- **RECORDS FOR THIS EXERCISE**:
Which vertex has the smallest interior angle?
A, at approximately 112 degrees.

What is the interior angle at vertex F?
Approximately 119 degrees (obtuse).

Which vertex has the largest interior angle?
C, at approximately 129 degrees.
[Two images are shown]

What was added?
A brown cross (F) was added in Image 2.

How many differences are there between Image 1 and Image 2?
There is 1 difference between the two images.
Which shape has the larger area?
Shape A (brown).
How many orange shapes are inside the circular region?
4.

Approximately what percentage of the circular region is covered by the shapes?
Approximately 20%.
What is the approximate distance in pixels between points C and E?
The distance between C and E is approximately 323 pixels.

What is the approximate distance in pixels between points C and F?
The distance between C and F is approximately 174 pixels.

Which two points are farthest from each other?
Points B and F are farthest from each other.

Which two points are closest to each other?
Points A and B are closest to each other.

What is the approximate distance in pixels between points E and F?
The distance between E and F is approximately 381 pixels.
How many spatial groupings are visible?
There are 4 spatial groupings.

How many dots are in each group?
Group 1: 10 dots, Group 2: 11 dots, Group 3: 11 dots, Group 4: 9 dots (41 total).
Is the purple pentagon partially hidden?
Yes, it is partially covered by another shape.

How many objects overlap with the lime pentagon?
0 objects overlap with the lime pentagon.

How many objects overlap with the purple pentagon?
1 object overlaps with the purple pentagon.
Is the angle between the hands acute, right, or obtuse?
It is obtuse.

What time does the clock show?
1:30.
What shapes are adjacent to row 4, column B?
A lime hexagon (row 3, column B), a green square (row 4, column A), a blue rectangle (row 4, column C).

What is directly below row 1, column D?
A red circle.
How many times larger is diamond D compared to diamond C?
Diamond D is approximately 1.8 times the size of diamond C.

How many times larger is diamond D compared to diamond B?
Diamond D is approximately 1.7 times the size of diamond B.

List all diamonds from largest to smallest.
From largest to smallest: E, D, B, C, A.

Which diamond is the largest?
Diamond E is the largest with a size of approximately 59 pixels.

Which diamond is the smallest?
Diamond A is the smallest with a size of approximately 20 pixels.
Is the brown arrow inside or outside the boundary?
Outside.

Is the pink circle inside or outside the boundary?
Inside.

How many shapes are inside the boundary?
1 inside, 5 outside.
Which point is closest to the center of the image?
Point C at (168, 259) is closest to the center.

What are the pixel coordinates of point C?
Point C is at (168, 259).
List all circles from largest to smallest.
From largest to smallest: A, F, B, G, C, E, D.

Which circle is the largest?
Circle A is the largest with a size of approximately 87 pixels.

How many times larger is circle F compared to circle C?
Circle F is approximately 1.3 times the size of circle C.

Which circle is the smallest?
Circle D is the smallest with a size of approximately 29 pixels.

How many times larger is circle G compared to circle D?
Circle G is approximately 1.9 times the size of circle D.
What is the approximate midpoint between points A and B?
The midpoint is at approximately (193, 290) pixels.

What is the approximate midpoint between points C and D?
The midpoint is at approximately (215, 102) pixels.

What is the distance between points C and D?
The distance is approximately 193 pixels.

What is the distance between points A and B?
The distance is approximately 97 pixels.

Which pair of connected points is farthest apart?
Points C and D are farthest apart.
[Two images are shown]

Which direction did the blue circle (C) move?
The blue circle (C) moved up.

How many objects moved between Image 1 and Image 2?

- **EXERCISE DETAILS**: Reproduce every line of the material above exactly.

- **RIGHT ANSWER**:
Which vertex has the smallest interior angle?
A, at approximately 112 degrees.

What is the interior angle at vertex F?
Approximately 119 degrees (obtuse).

Which vertex has the largest interior angle?
C, at approximately 129 degrees.
[Two images are shown]

What was added?
A brown cross (F) was added in Image 2.

How many differences are there between Image 1 and Image 2?
There is 1 difference between the two images.
Which shape has the larger area?
Shape A (brown).
How many orange shapes are inside the circular region?
4.

Approximately what percentage of the circular region is covered by the shapes?
Approximately 20%.
What is the approximate distance in pixels between points C and E?
The distance between C and E is approximately 323 pixels.

What is the approximate distance in pixels between points C and F?
The distance between C and F is approximately 174 pixels.

Which two points are farthest from each other?
Points B and F are farthest from each other.

Which two points are closest to each other?
Points A and B are closest to each other.

What is the approximate distance in pixels between points E and F?
The distance between E and F is approximately 381 pixels.
How many spatial groupings are visible?
There are 4 spatial groupings.

How many dots are in each group?
Group 1: 10 dots, Group 2: 11 dots, Group 3: 11 dots, Group 4: 9 dots (41 total).
Is the purple pentagon partially hidden?
Yes, it is partially covered by another shape.

How many objects overlap with the lime pentagon?
0 objects overlap with the lime pentagon.

How many objects overlap with the purple pentagon?
1 object overlaps with the purple pentagon.
Is the angle between the hands acute, right, or obtuse?
It is obtuse.

What time does the clock show?
1:30.
What shapes are adjacent to row 4, column B?
A lime hexagon (row 3, column B), a green square (row 4, column A), a blue rectangle (row 4, column C).

What is directly below row 1, column D?
A red circle.
How many times larger is diamond D compared to diamond C?
Diamond D is approximately 1.8 times the size of diamond C.

How many times larger is diamond D compared to diamond B?
Diamond D is approximately 1.7 times the size of diamond B.

List all diamonds from largest to smallest.
From largest to smallest: E, D, B, C, A.

Which diamond is the largest?
Diamond E is the largest with a size of approximately 59 pixels.

Which diamond is the smallest?
Diamond A is the smallest with a size of approximately 20 pixels.
Is the brown arrow inside or outside the boundary?
Outside.

Is the pink circle inside or outside the boundary?
Inside.

How many shapes are inside the boundary?
1 inside, 5 outside.
Which point is closest to the center of the image?
Point C at (168, 259) is closest to the center.

What are the pixel coordinates of point C?
Point C is at (168, 259).
List all circles from largest to smallest.
From largest to smallest: A, F, B, G, C, E, D.

Which circle is the largest?
Circle A is the largest with a size of approximately 87 pixels.

How many times larger is circle F compared to circle C?
Circle F is approximately 1.3 times the size of circle C.

Which circle is the smallest?
Circle D is the smallest with a size of approximately 29 pixels.

How many times larger is circle G compared to circle D?
Circle G is approximately 1.9 times the size of circle D.
What is the approximate midpoint between points A and B?
The midpoint is at approximately (193, 290) pixels.

What is the approximate midpoint between points C and D?
The midpoint is at approximately (215, 102) pixels.

What is the distance between points C and D?
The distance is approximately 193 pixels.

What is the distance between points A and B?
The distance is approximately 97 pixels.

Which pair of connected points is farthest apart?
Points C and D are farthest apart.
[Two images are shown]

Which direction did the blue circle (C) move?
The blue circle (C) moved up.

How many objects moved between Image 1 and Image 2?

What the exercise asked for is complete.